--- Written task ---
Reproduce the listing below line for line, without altering a single character.

--- Supplied data ---
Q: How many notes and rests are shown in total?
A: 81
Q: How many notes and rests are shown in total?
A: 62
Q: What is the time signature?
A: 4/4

--- Written answer ---
Q: How many notes and rests are shown in total?
A: 81
Q: How many notes and rests are shown in total?
A: 62
Q: What is the time signature?
A: 4/4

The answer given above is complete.